Exercise:
Could you reproduce every record below exactly, excluding all pictures?
[[ Exercise inputs open ]]
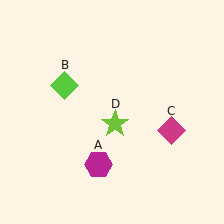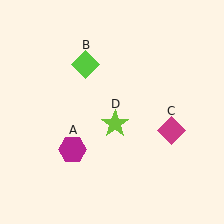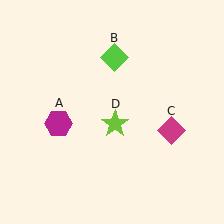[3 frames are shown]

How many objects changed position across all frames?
2 objects changed position: magenta hexagon (object A), lime diamond (object B).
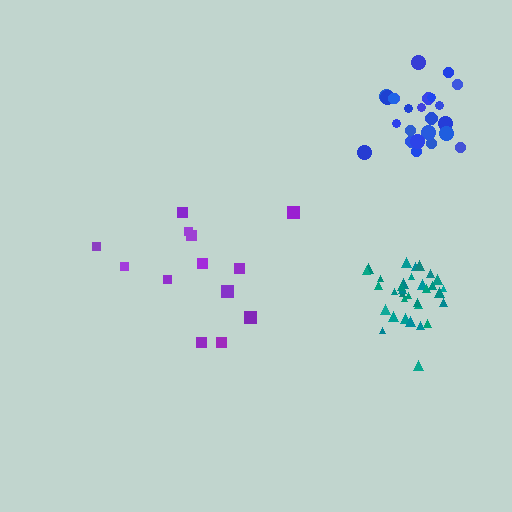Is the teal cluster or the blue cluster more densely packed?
Teal.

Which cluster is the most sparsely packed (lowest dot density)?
Purple.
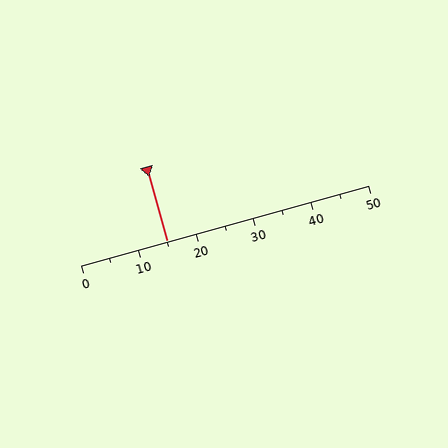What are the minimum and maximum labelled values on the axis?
The axis runs from 0 to 50.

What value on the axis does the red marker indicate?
The marker indicates approximately 15.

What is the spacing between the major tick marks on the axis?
The major ticks are spaced 10 apart.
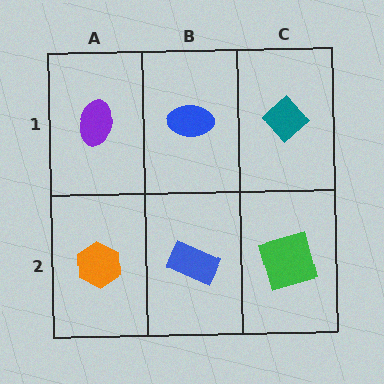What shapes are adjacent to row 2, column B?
A blue ellipse (row 1, column B), an orange hexagon (row 2, column A), a green square (row 2, column C).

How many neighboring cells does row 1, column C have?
2.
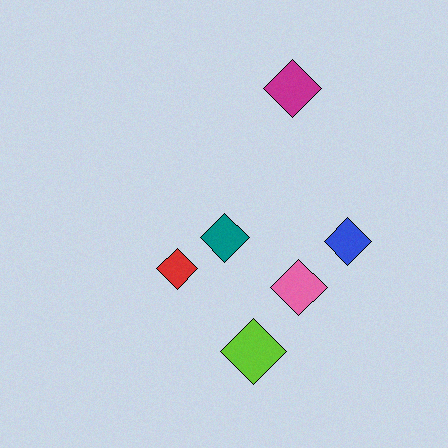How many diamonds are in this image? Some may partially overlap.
There are 6 diamonds.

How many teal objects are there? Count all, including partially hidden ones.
There is 1 teal object.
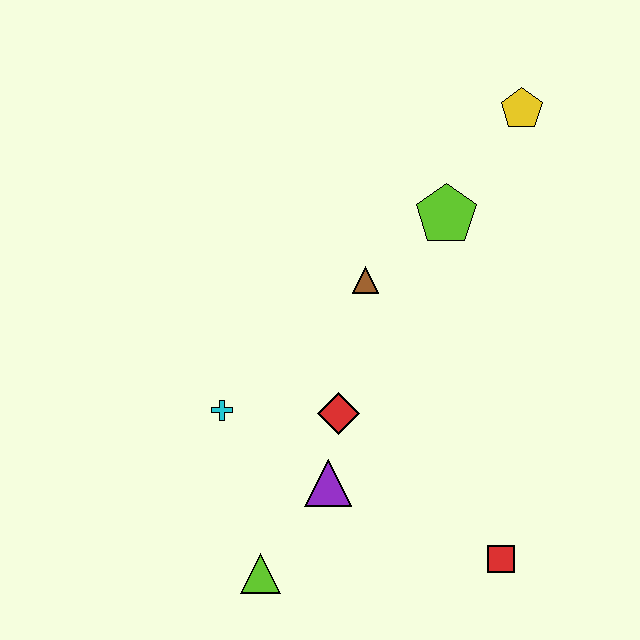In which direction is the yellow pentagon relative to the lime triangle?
The yellow pentagon is above the lime triangle.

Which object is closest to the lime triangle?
The purple triangle is closest to the lime triangle.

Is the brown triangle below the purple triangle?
No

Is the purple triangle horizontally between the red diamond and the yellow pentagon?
No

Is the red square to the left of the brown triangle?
No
[[ Exercise inputs closed ]]
Exercise response:
[3 frames are shown]

How many objects changed position across all frames?
2 objects changed position: magenta hexagon (object A), lime diamond (object B).
Is the teal cluster or the blue cluster more densely packed?
Teal.

Which cluster is the most sparsely packed (lowest dot density)?
Purple.
What are the minimum and maximum labelled values on the axis?
The axis runs from 0 to 50.

What value on the axis does the red marker indicate?
The marker indicates approximately 15.

What is the spacing between the major tick marks on the axis?
The major ticks are spaced 10 apart.
What shapes are adjacent to row 2, column B?
A blue ellipse (row 1, column B), an orange hexagon (row 2, column A), a green square (row 2, column C).

How many neighboring cells does row 1, column C have?
2.
How many diamonds are in this image? Some may partially overlap.
There are 6 diamonds.

How many teal objects are there? Count all, including partially hidden ones.
There is 1 teal object.
In which direction is the yellow pentagon relative to the lime triangle?
The yellow pentagon is above the lime triangle.

Which object is closest to the lime triangle?
The purple triangle is closest to the lime triangle.

Is the brown triangle below the purple triangle?
No

Is the purple triangle horizontally between the red diamond and the yellow pentagon?
No

Is the red square to the left of the brown triangle?
No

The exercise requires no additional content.